**WHAT IS ASKED:**
Find "In which direction" in the data, then restate the line it sits in and every later line word for word, ending with the last line.

### MATERIAL

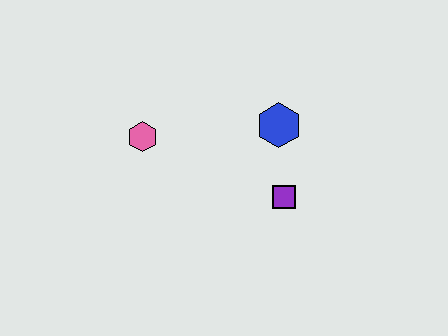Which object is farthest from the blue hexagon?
The pink hexagon is farthest from the blue hexagon.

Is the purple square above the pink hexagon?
No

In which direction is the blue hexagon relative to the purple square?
The blue hexagon is above the purple square.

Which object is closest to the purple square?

######

**RESULT OF THIS TASK:**
In which direction is the blue hexagon relative to the purple square?
The blue hexagon is above the purple square.

Which object is closest to the purple square?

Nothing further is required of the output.